## Requirement
Write out only the lines from the line containing "What shape do you see?" to the end of the listing below, both included, exactly as they stand. Drop the pictures.

--- Start Dataset excerpts ---

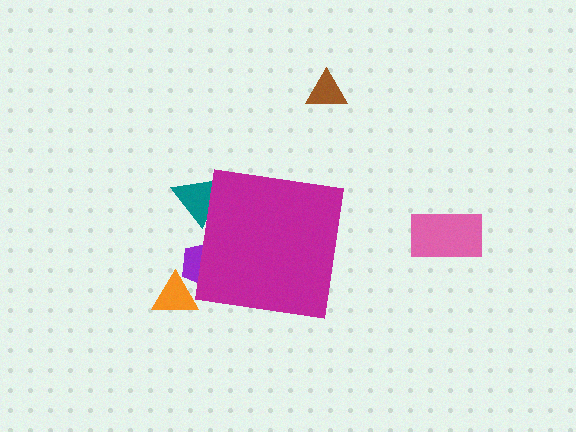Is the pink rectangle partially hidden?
No, the pink rectangle is fully visible.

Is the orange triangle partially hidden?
No, the orange triangle is fully visible.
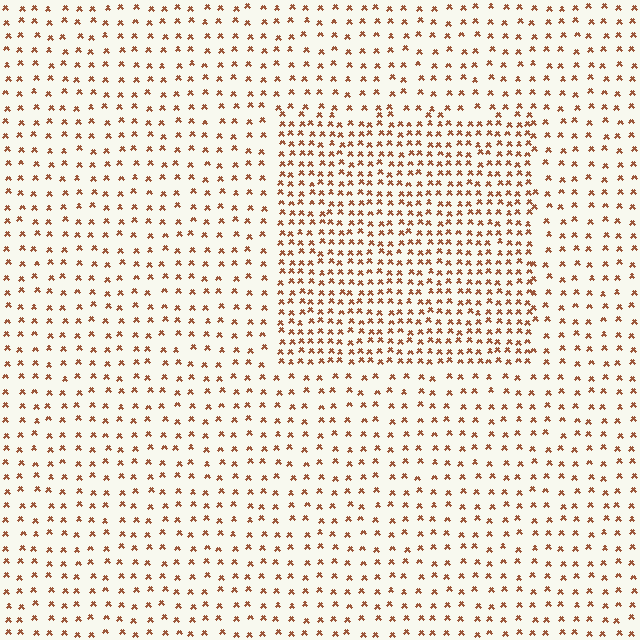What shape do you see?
I see a rectangle.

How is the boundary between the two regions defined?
The boundary is defined by a change in element density (approximately 2.1x ratio). All elements are the same color, size, and shape.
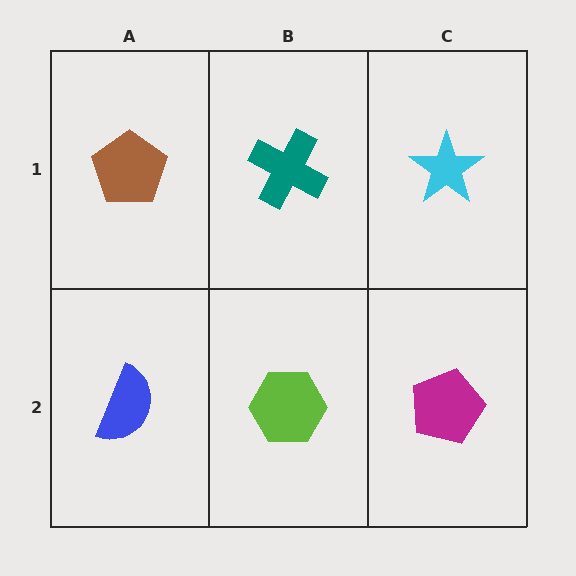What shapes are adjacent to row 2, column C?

--- End Dataset excerpts ---

## Answer to the task
What shape do you see?
I see a rectangle.

How is the boundary between the two regions defined?
The boundary is defined by a change in element density (approximately 2.1x ratio). All elements are the same color, size, and shape.
What shapes are adjacent to row 2, column C?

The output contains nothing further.